■ What you have to do ■
Every entry below should be repeated exactly; the pictures should not.

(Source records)
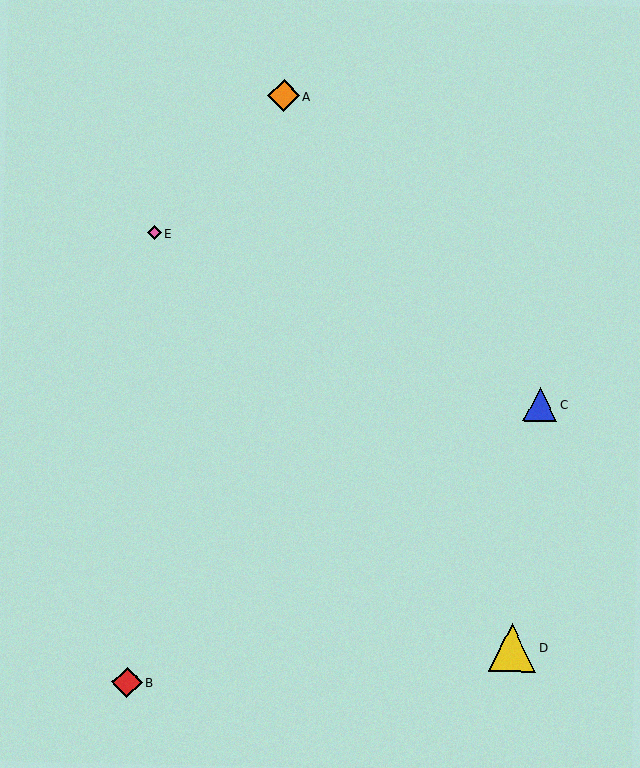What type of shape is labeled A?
Shape A is an orange diamond.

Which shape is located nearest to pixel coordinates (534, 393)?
The blue triangle (labeled C) at (540, 404) is nearest to that location.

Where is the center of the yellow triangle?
The center of the yellow triangle is at (512, 648).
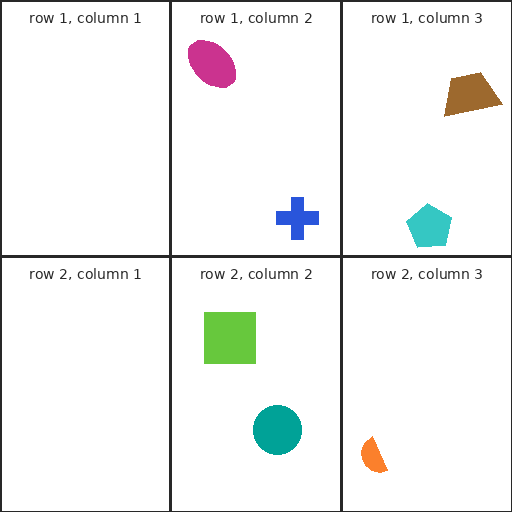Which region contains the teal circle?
The row 2, column 2 region.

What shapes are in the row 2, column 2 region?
The teal circle, the lime square.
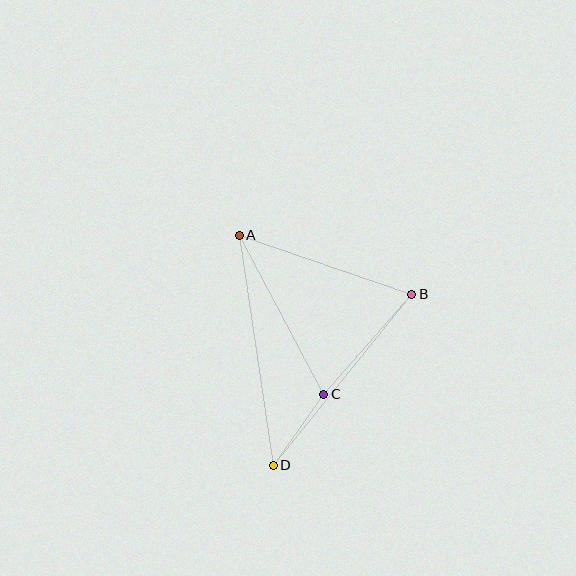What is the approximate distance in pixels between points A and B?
The distance between A and B is approximately 182 pixels.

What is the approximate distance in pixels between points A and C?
The distance between A and C is approximately 180 pixels.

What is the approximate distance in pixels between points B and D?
The distance between B and D is approximately 220 pixels.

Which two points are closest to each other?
Points C and D are closest to each other.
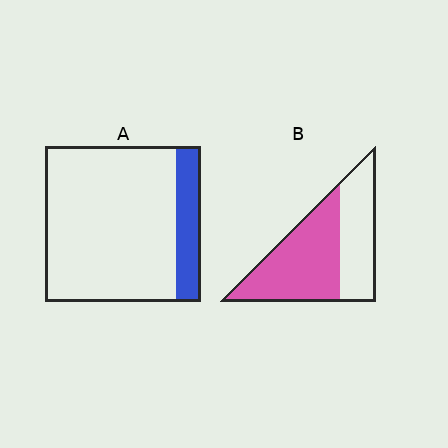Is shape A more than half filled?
No.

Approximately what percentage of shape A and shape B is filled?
A is approximately 15% and B is approximately 60%.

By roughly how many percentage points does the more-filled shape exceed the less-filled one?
By roughly 45 percentage points (B over A).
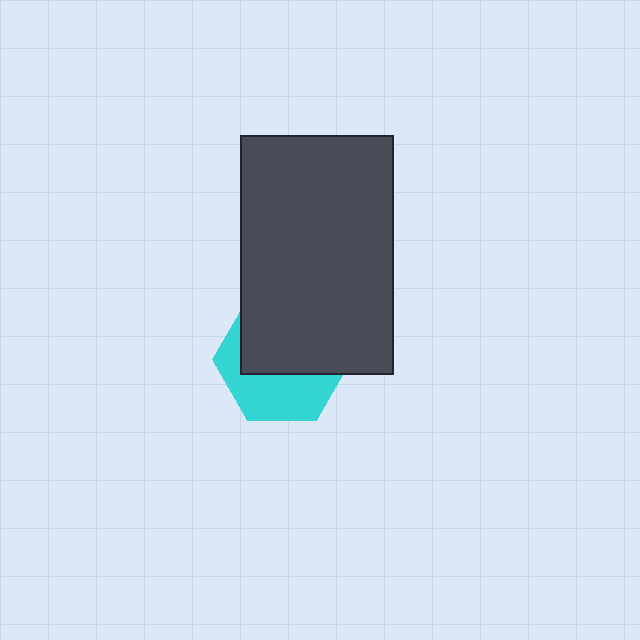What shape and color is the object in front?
The object in front is a dark gray rectangle.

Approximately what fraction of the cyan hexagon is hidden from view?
Roughly 58% of the cyan hexagon is hidden behind the dark gray rectangle.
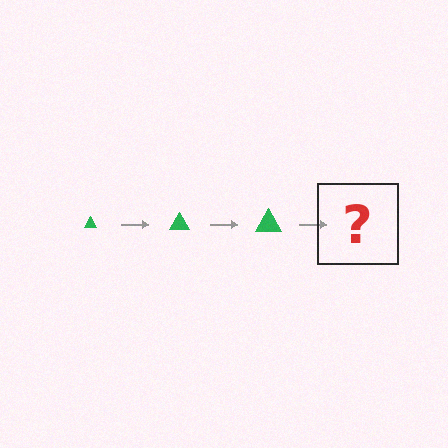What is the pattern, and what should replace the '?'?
The pattern is that the triangle gets progressively larger each step. The '?' should be a green triangle, larger than the previous one.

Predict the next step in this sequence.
The next step is a green triangle, larger than the previous one.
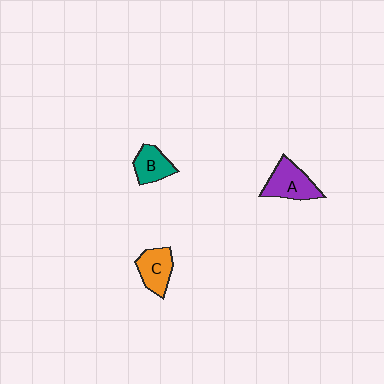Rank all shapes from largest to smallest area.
From largest to smallest: A (purple), C (orange), B (teal).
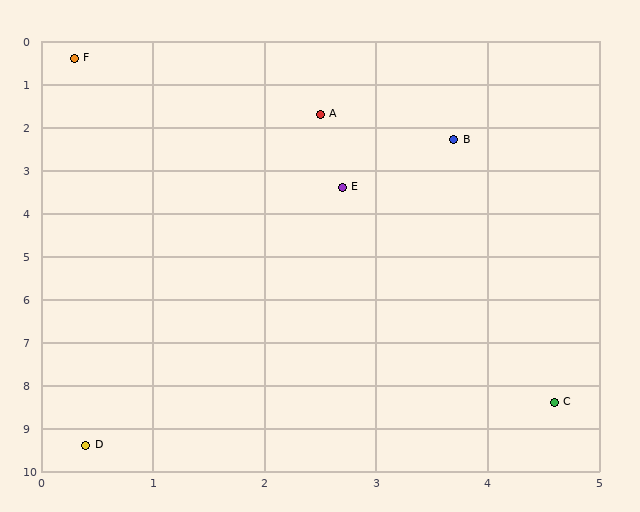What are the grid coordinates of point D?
Point D is at approximately (0.4, 9.4).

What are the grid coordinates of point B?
Point B is at approximately (3.7, 2.3).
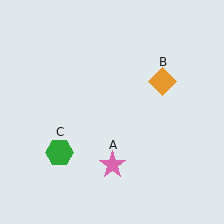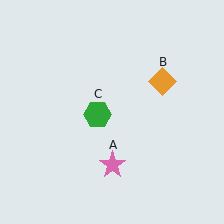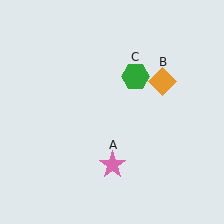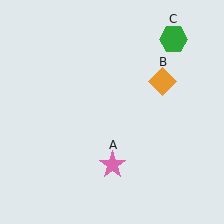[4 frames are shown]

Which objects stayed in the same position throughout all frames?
Pink star (object A) and orange diamond (object B) remained stationary.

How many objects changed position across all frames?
1 object changed position: green hexagon (object C).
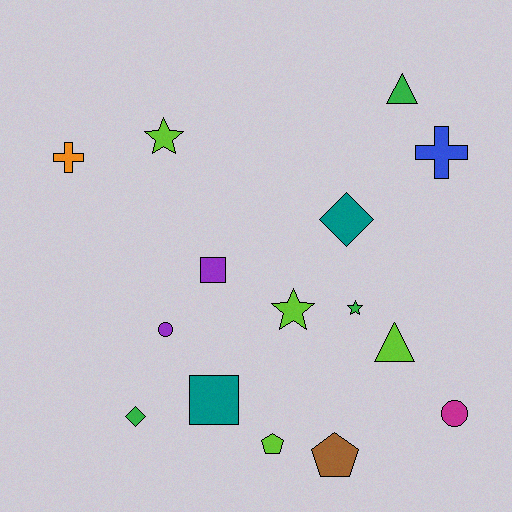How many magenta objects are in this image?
There is 1 magenta object.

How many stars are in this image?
There are 3 stars.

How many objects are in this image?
There are 15 objects.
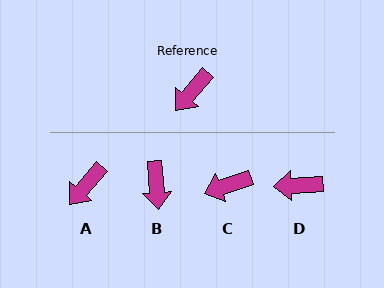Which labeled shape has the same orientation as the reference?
A.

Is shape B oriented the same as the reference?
No, it is off by about 46 degrees.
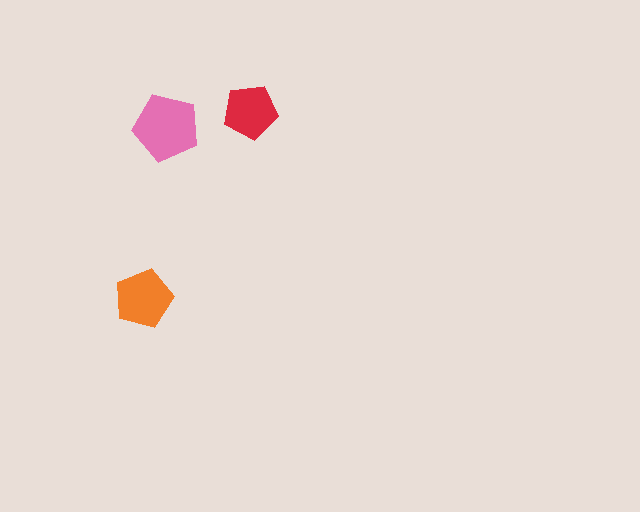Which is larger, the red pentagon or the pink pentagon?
The pink one.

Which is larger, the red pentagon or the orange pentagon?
The orange one.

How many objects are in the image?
There are 3 objects in the image.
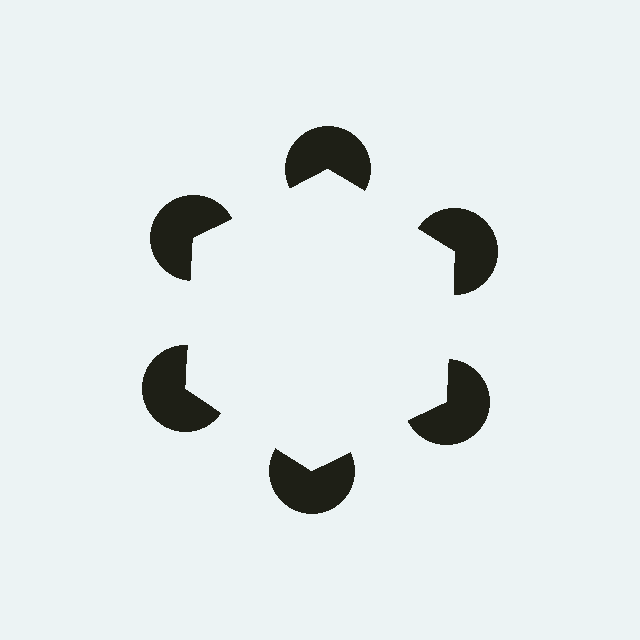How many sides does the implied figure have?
6 sides.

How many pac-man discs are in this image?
There are 6 — one at each vertex of the illusory hexagon.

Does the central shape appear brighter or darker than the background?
It typically appears slightly brighter than the background, even though no actual brightness change is drawn.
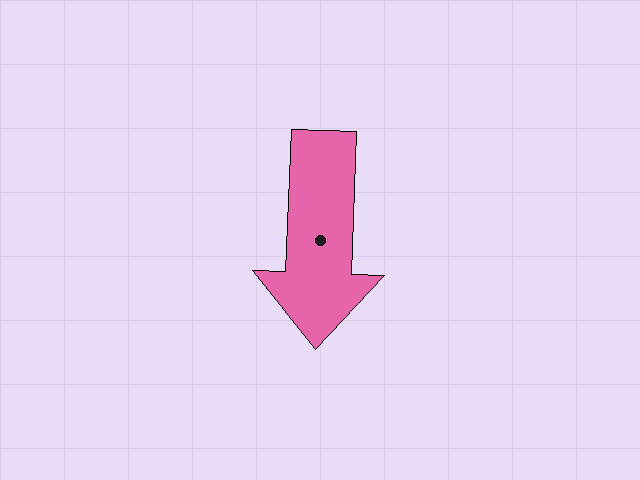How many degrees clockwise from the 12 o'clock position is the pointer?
Approximately 182 degrees.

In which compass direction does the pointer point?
South.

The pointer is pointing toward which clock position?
Roughly 6 o'clock.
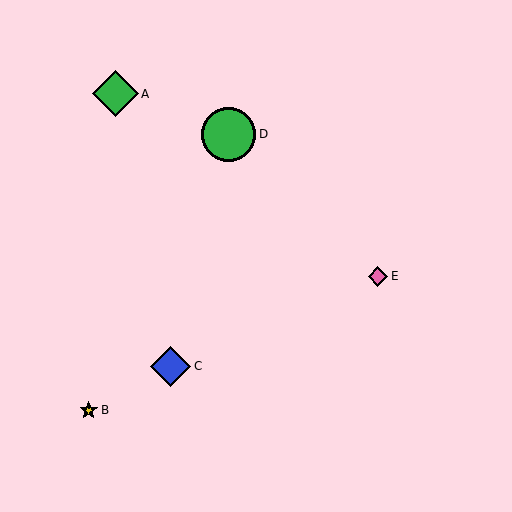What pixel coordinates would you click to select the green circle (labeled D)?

■ Response below ■
What type of shape is labeled A?
Shape A is an orange diamond.

Which shape is located nearest to pixel coordinates (534, 393)?
The blue triangle (labeled C) at (540, 404) is nearest to that location.

Where is the center of the yellow triangle?
The center of the yellow triangle is at (512, 648).
Which region contains the teal circle?
The row 2, column 2 region.

What shapes are in the row 2, column 2 region?
The teal circle, the lime square.
What is the approximate distance in pixels between points A and B?
The distance between A and B is approximately 182 pixels.

What is the approximate distance in pixels between points A and C?
The distance between A and C is approximately 180 pixels.

What is the approximate distance in pixels between points B and D?
The distance between B and D is approximately 220 pixels.

Which two points are closest to each other?
Points C and D are closest to each other.
Is shape A more than half filled?
No.

Approximately what percentage of shape A and shape B is filled?
A is approximately 15% and B is approximately 60%.

By roughly how many percentage points does the more-filled shape exceed the less-filled one?
By roughly 45 percentage points (B over A).
What shape and color is the object in front?
The object in front is a dark gray rectangle.

Approximately what fraction of the cyan hexagon is hidden from view?
Roughly 58% of the cyan hexagon is hidden behind the dark gray rectangle.
What is the pattern, and what should replace the '?'?
The pattern is that the triangle gets progressively larger each step. The '?' should be a green triangle, larger than the previous one.

Predict the next step in this sequence.
The next step is a green triangle, larger than the previous one.
Rank all shapes from largest to smallest area.
From largest to smallest: A (purple), C (orange), B (teal).
What are the grid coordinates of point D?
Point D is at approximately (0.4, 9.4).

What are the grid coordinates of point B?
Point B is at approximately (3.7, 2.3).
[4 frames are shown]

Which objects stayed in the same position throughout all frames?
Pink star (object A) and orange diamond (object B) remained stationary.

How many objects changed position across all frames?
1 object changed position: green hexagon (object C).
How many magenta objects are in this image?
There is 1 magenta object.

How many stars are in this image?
There are 3 stars.

How many objects are in this image?
There are 15 objects.
Which labeled shape has the same orientation as the reference?
A.

Is shape B oriented the same as the reference?
No, it is off by about 46 degrees.
Which is larger, the red pentagon or the pink pentagon?
The pink one.

Which is larger, the red pentagon or the orange pentagon?
The orange one.

How many objects are in the image?
There are 3 objects in the image.
How many sides does the implied figure have?
6 sides.

How many pac-man discs are in this image?
There are 6 — one at each vertex of the illusory hexagon.

Does the central shape appear brighter or darker than the background?
It typically appears slightly brighter than the background, even though no actual brightness change is drawn.
How many degrees clockwise from the 12 o'clock position is the pointer?
Approximately 182 degrees.

In which compass direction does the pointer point?
South.

The pointer is pointing toward which clock position?
Roughly 6 o'clock.
What pixel coordinates would you click to select the green circle (labeled D)?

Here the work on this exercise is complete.